▶ SHORT PROBLEM:
In the entries that follow, the first line to write out is the one containing "Which object is the largest?", and the last is the one containing "Which is larger, the". Reproduce that stretch exactly, with nothing before or after it.

==== RECORDS FOR THIS TASK ====

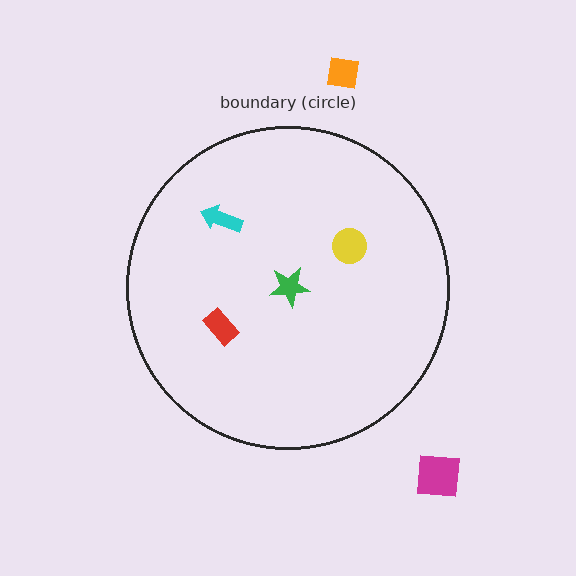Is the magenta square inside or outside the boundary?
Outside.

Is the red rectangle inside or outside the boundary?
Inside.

====
==== RECORDS FOR THIS TASK ====

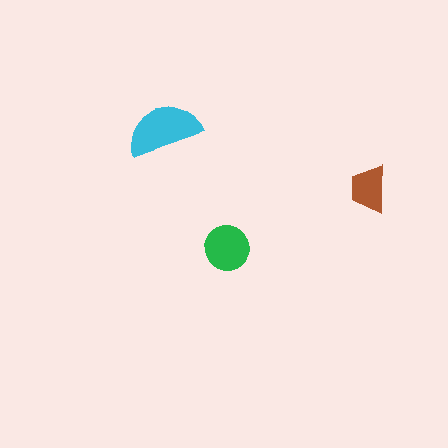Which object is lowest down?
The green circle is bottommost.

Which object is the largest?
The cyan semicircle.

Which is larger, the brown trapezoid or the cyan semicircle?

====

▶ RESPONSE:
Which object is the largest?
The cyan semicircle.

Which is larger, the brown trapezoid or the cyan semicircle?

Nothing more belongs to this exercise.